Transcribe the material word for word, but without the images.

> [RECORDS FOR THE EXERCISE]:
──────────────────────────────

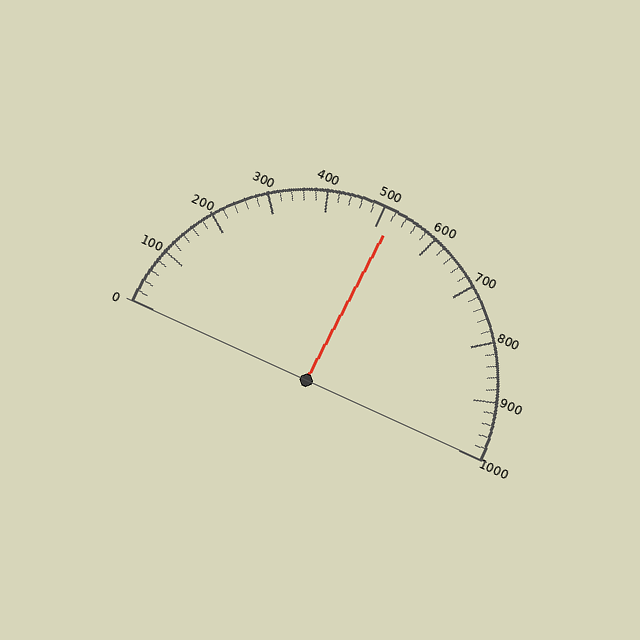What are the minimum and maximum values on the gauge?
The gauge ranges from 0 to 1000.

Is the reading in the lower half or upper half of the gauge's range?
The reading is in the upper half of the range (0 to 1000).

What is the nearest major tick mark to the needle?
The nearest major tick mark is 500.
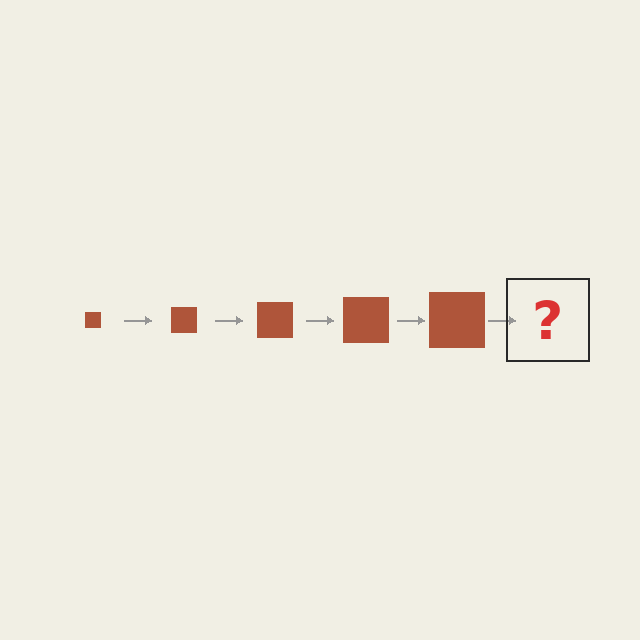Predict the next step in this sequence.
The next step is a brown square, larger than the previous one.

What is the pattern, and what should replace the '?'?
The pattern is that the square gets progressively larger each step. The '?' should be a brown square, larger than the previous one.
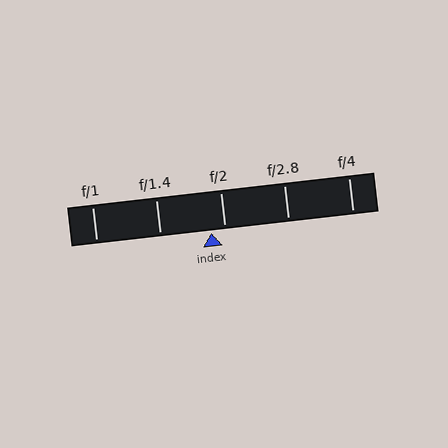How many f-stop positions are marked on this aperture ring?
There are 5 f-stop positions marked.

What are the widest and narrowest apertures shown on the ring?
The widest aperture shown is f/1 and the narrowest is f/4.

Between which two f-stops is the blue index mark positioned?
The index mark is between f/1.4 and f/2.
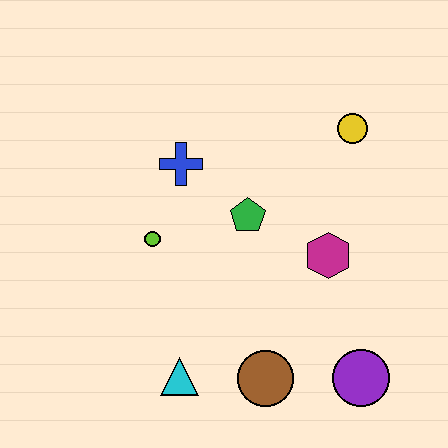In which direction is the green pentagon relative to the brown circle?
The green pentagon is above the brown circle.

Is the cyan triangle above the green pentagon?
No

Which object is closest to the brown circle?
The cyan triangle is closest to the brown circle.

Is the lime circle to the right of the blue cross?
No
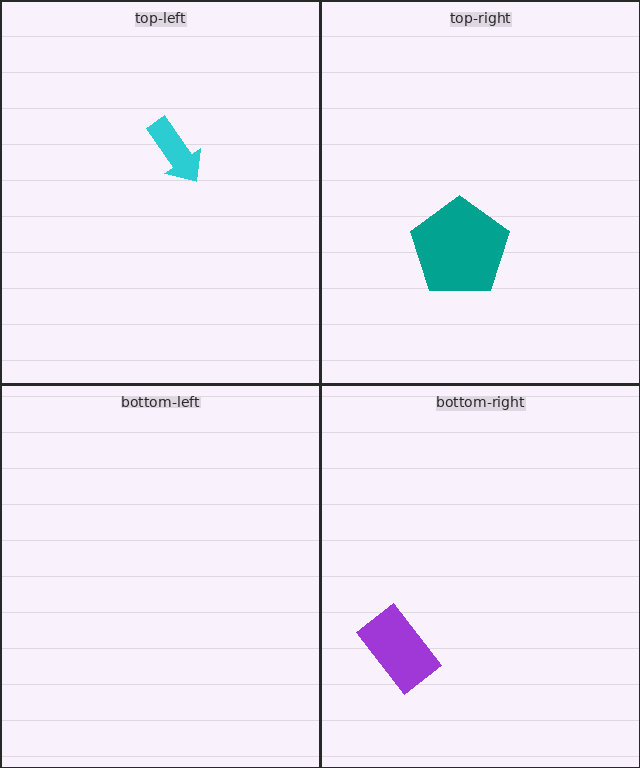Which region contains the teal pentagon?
The top-right region.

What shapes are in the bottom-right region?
The purple rectangle.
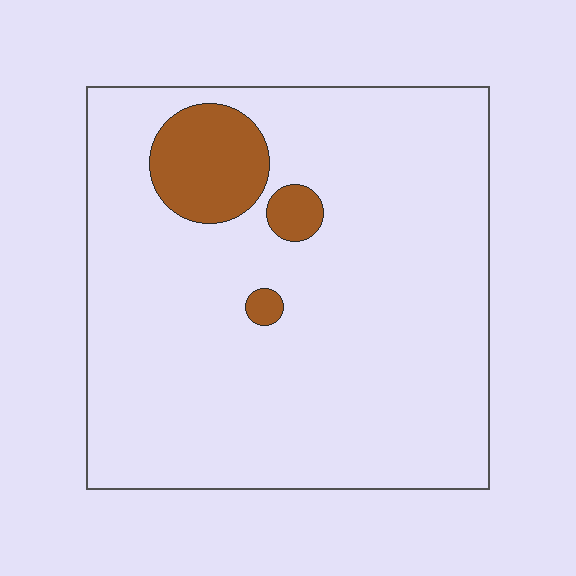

──────────────────────────────

> [OUTPUT OF THE TASK]:
What are the minimum and maximum values on the gauge?
The gauge ranges from 0 to 1000.

Is the reading in the lower half or upper half of the gauge's range?
The reading is in the upper half of the range (0 to 1000).

What is the nearest major tick mark to the needle?
The nearest major tick mark is 500.
Predict the next step in this sequence.
The next step is a brown square, larger than the previous one.

What is the pattern, and what should replace the '?'?
The pattern is that the square gets progressively larger each step. The '?' should be a brown square, larger than the previous one.
How many f-stop positions are marked on this aperture ring?
There are 5 f-stop positions marked.

What are the widest and narrowest apertures shown on the ring?
The widest aperture shown is f/1 and the narrowest is f/4.

Between which two f-stops is the blue index mark positioned?
The index mark is between f/1.4 and f/2.
In which direction is the green pentagon relative to the brown circle?
The green pentagon is above the brown circle.

Is the cyan triangle above the green pentagon?
No

Which object is closest to the brown circle?
The cyan triangle is closest to the brown circle.

Is the lime circle to the right of the blue cross?
No
Which region contains the teal pentagon?
The top-right region.

What shapes are in the bottom-right region?
The purple rectangle.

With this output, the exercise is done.